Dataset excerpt
• • • • •

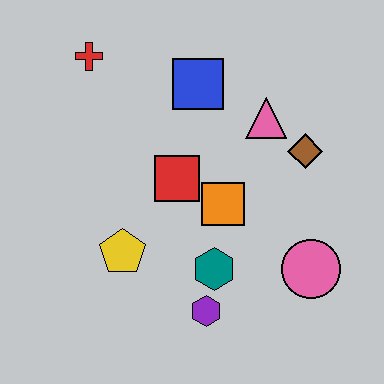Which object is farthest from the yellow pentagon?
The brown diamond is farthest from the yellow pentagon.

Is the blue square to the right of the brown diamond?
No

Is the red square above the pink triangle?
No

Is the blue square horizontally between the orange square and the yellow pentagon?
Yes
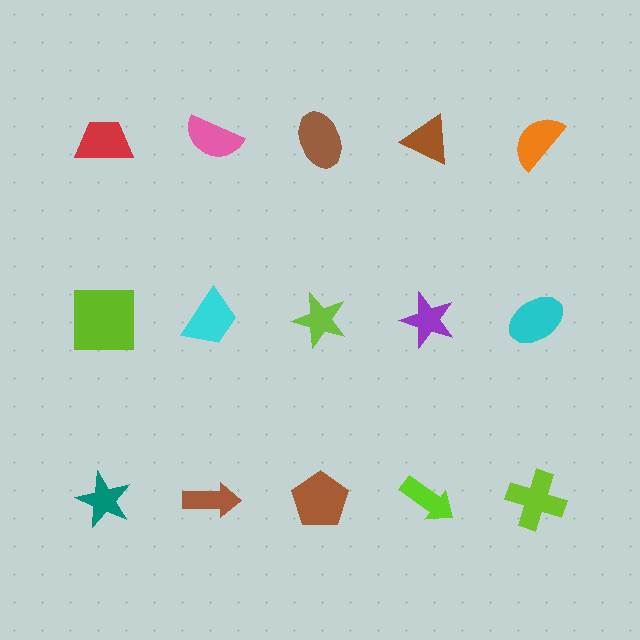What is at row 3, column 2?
A brown arrow.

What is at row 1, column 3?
A brown ellipse.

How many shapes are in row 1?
5 shapes.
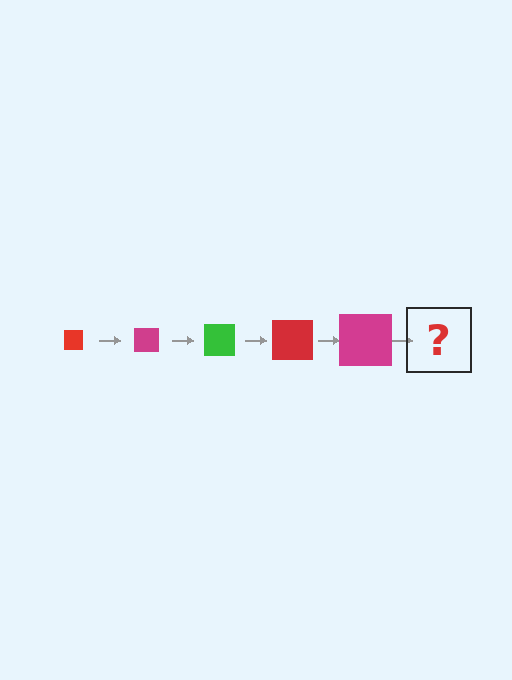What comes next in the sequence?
The next element should be a green square, larger than the previous one.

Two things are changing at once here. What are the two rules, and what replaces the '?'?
The two rules are that the square grows larger each step and the color cycles through red, magenta, and green. The '?' should be a green square, larger than the previous one.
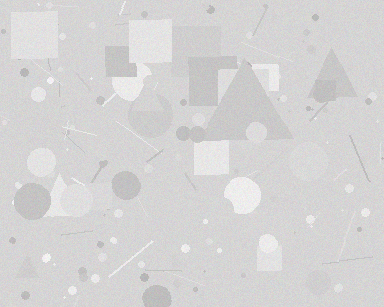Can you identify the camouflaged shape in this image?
The camouflaged shape is a triangle.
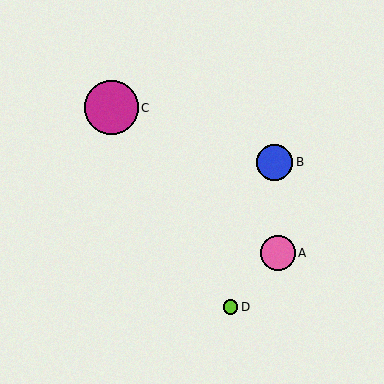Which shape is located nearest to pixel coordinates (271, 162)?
The blue circle (labeled B) at (274, 162) is nearest to that location.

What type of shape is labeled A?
Shape A is a pink circle.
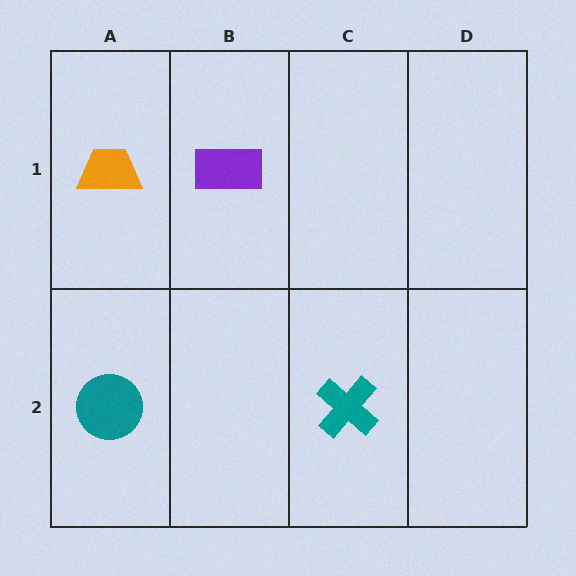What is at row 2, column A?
A teal circle.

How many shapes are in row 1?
2 shapes.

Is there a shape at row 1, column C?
No, that cell is empty.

• • • • •

Omit the pictures and retype exactly the lines from the one with "What is at row 1, column 3?" through the final line, both ends included.

What is at row 1, column 3?
A brown ellipse.

How many shapes are in row 1?
5 shapes.
What comes next in the sequence?
The next element should be a green square, larger than the previous one.

Two things are changing at once here. What are the two rules, and what replaces the '?'?
The two rules are that the square grows larger each step and the color cycles through red, magenta, and green. The '?' should be a green square, larger than the previous one.
Can you identify the camouflaged shape in this image?
The camouflaged shape is a triangle.
Which shape is located nearest to pixel coordinates (271, 162)?
The blue circle (labeled B) at (274, 162) is nearest to that location.

What type of shape is labeled A?
Shape A is a pink circle.
What is at row 2, column A?
A teal circle.

How many shapes are in row 1?
2 shapes.

Is there a shape at row 1, column C?
No, that cell is empty.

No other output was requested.